Records for this exercise —
- - -
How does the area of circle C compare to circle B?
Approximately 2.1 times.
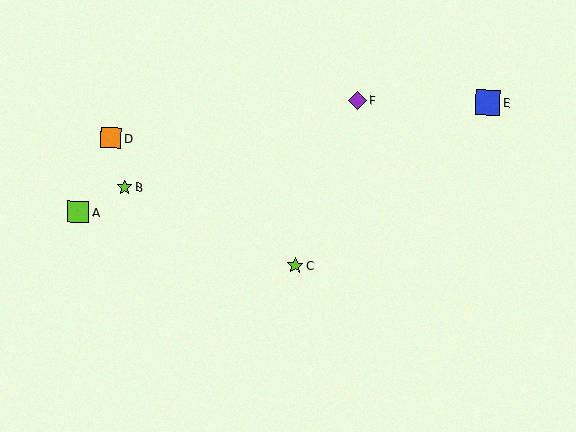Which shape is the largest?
The blue square (labeled E) is the largest.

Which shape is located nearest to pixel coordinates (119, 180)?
The lime star (labeled B) at (125, 187) is nearest to that location.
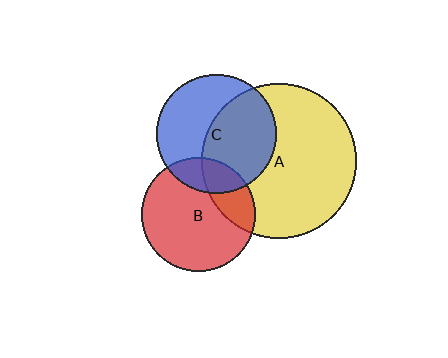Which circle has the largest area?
Circle A (yellow).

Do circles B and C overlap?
Yes.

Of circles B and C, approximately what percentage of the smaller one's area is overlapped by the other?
Approximately 20%.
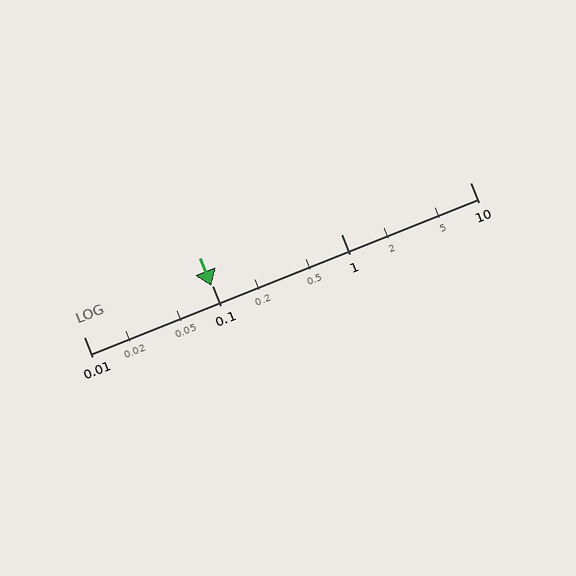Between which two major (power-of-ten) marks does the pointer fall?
The pointer is between 0.01 and 0.1.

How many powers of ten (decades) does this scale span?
The scale spans 3 decades, from 0.01 to 10.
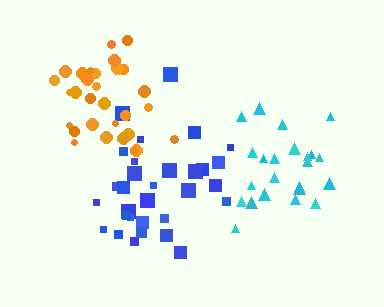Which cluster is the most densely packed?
Orange.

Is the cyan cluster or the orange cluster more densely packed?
Orange.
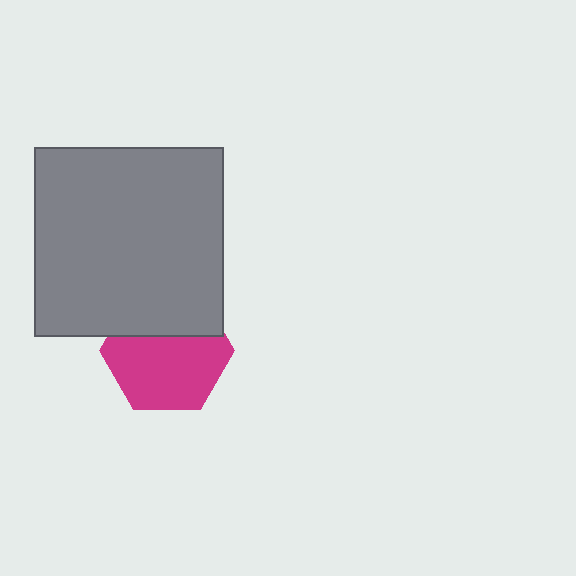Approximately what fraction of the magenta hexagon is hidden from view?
Roughly 36% of the magenta hexagon is hidden behind the gray square.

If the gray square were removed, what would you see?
You would see the complete magenta hexagon.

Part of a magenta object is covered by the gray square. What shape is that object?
It is a hexagon.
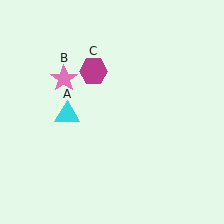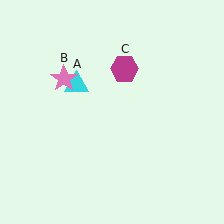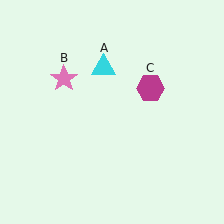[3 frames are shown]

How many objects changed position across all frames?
2 objects changed position: cyan triangle (object A), magenta hexagon (object C).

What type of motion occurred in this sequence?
The cyan triangle (object A), magenta hexagon (object C) rotated clockwise around the center of the scene.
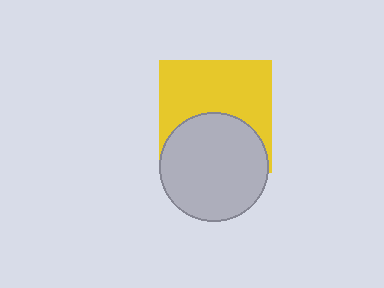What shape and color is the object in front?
The object in front is a light gray circle.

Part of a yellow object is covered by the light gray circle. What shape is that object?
It is a square.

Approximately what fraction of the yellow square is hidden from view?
Roughly 43% of the yellow square is hidden behind the light gray circle.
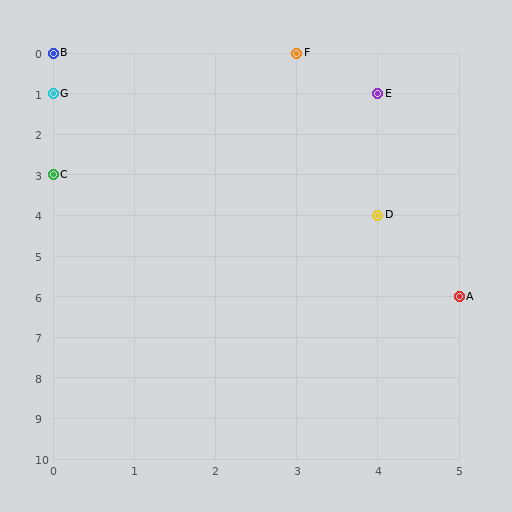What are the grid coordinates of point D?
Point D is at grid coordinates (4, 4).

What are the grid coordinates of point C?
Point C is at grid coordinates (0, 3).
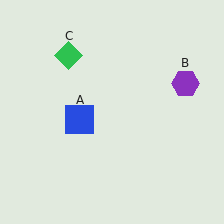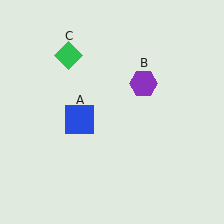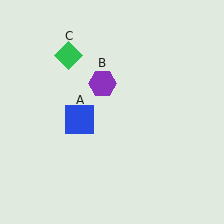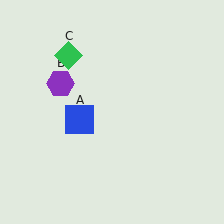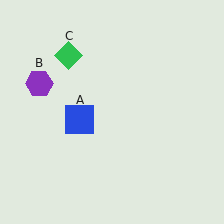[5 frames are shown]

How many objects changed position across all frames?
1 object changed position: purple hexagon (object B).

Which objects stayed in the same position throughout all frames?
Blue square (object A) and green diamond (object C) remained stationary.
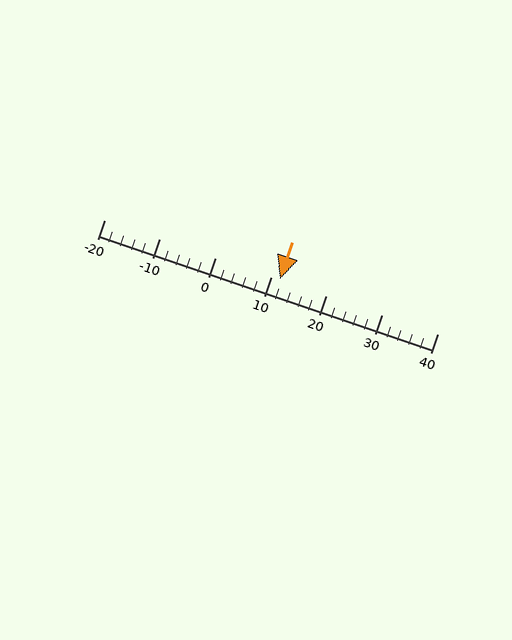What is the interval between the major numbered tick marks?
The major tick marks are spaced 10 units apart.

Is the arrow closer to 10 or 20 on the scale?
The arrow is closer to 10.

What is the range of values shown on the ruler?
The ruler shows values from -20 to 40.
- - -
Problem statement —
Output all of the records exactly as they appear above, but not the pictures.

Finished task —
How does the area of circle C compare to circle B?
Approximately 2.1 times.
Which shape is the largest?
The blue square (labeled E) is the largest.

Which shape is located nearest to pixel coordinates (119, 180)?
The lime star (labeled B) at (125, 187) is nearest to that location.
Which circle has the largest area?
Circle A (yellow).

Do circles B and C overlap?
Yes.

Of circles B and C, approximately what percentage of the smaller one's area is overlapped by the other?
Approximately 20%.
Between which two major (power-of-ten) marks does the pointer fall?
The pointer is between 0.01 and 0.1.

How many powers of ten (decades) does this scale span?
The scale spans 3 decades, from 0.01 to 10.
Which cluster is the most densely packed?
Orange.

Is the cyan cluster or the orange cluster more densely packed?
Orange.
Approximately what fraction of the magenta hexagon is hidden from view?
Roughly 36% of the magenta hexagon is hidden behind the gray square.

If the gray square were removed, what would you see?
You would see the complete magenta hexagon.

Part of a magenta object is covered by the gray square. What shape is that object?
It is a hexagon.
[3 frames are shown]

How many objects changed position across all frames?
2 objects changed position: cyan triangle (object A), magenta hexagon (object C).

What type of motion occurred in this sequence?
The cyan triangle (object A), magenta hexagon (object C) rotated clockwise around the center of the scene.
What shape and color is the object in front?
The object in front is a light gray circle.

Part of a yellow object is covered by the light gray circle. What shape is that object?
It is a square.

Approximately what fraction of the yellow square is hidden from view?
Roughly 43% of the yellow square is hidden behind the light gray circle.
What are the grid coordinates of point D?
Point D is at grid coordinates (4, 4).

What are the grid coordinates of point C?
Point C is at grid coordinates (0, 3).
[5 frames are shown]

How many objects changed position across all frames?
1 object changed position: purple hexagon (object B).

Which objects stayed in the same position throughout all frames?
Blue square (object A) and green diamond (object C) remained stationary.
What is the interval between the major numbered tick marks?
The major tick marks are spaced 10 units apart.

Is the arrow closer to 10 or 20 on the scale?
The arrow is closer to 10.

What is the range of values shown on the ruler?
The ruler shows values from -20 to 40.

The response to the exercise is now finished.